Exercise details:
Transcribe the listing exactly, leaving out every picture.

** Start Stored data **

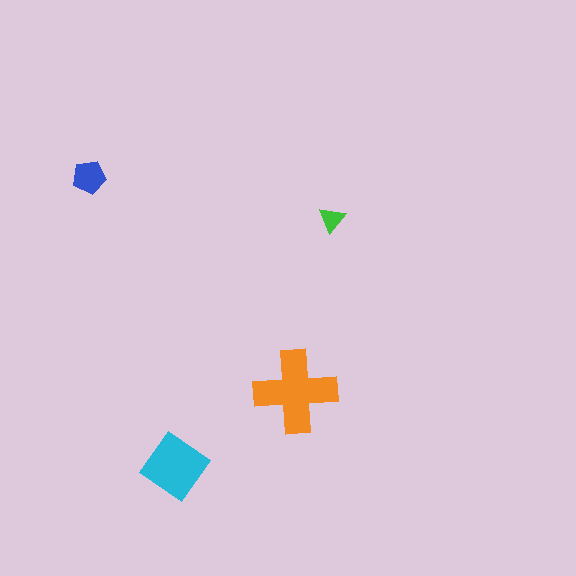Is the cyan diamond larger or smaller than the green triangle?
Larger.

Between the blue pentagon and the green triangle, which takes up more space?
The blue pentagon.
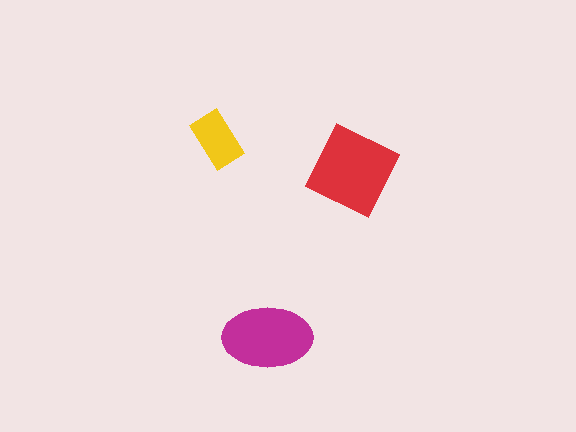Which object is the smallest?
The yellow rectangle.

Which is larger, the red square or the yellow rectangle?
The red square.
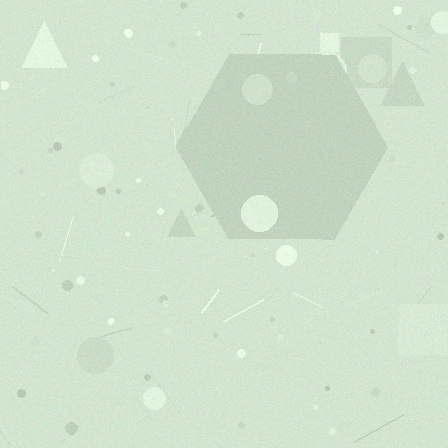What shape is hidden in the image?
A hexagon is hidden in the image.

** End Stored data **

Solution for this exercise:
Is the cyan diamond larger or smaller than the green triangle?
Larger.

Between the blue pentagon and the green triangle, which takes up more space?
The blue pentagon.
Which object is the smallest?
The yellow rectangle.

Which is larger, the red square or the yellow rectangle?
The red square.
What shape is hidden in the image?
A hexagon is hidden in the image.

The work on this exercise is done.